» Data provided
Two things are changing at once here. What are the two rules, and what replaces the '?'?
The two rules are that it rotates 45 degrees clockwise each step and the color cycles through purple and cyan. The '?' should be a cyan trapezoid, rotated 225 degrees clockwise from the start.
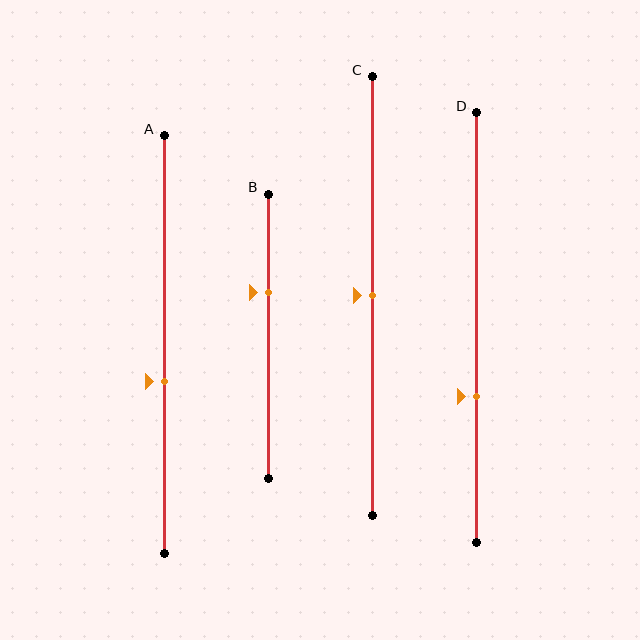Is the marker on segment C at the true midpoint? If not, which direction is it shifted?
Yes, the marker on segment C is at the true midpoint.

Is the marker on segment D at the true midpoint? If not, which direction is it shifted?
No, the marker on segment D is shifted downward by about 16% of the segment length.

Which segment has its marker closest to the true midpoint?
Segment C has its marker closest to the true midpoint.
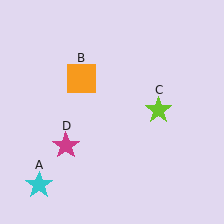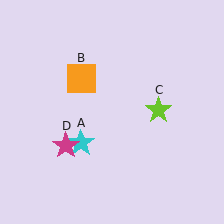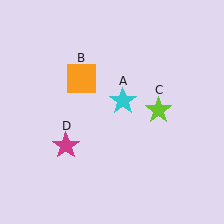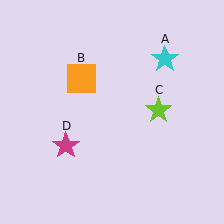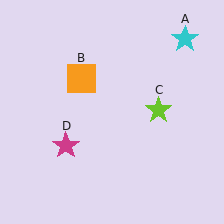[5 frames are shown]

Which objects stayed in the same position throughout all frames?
Orange square (object B) and lime star (object C) and magenta star (object D) remained stationary.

» What you need to do
Emit the lines from the line containing "Is the marker on segment C" to the final line of the material, inclusive, exactly as written; pictures are excluded.

» Solved exercise
Is the marker on segment C at the true midpoint? If not, which direction is it shifted?
Yes, the marker on segment C is at the true midpoint.

Is the marker on segment D at the true midpoint? If not, which direction is it shifted?
No, the marker on segment D is shifted downward by about 16% of the segment length.

Which segment has its marker closest to the true midpoint?
Segment C has its marker closest to the true midpoint.
[5 frames are shown]

Which objects stayed in the same position throughout all frames?
Orange square (object B) and lime star (object C) and magenta star (object D) remained stationary.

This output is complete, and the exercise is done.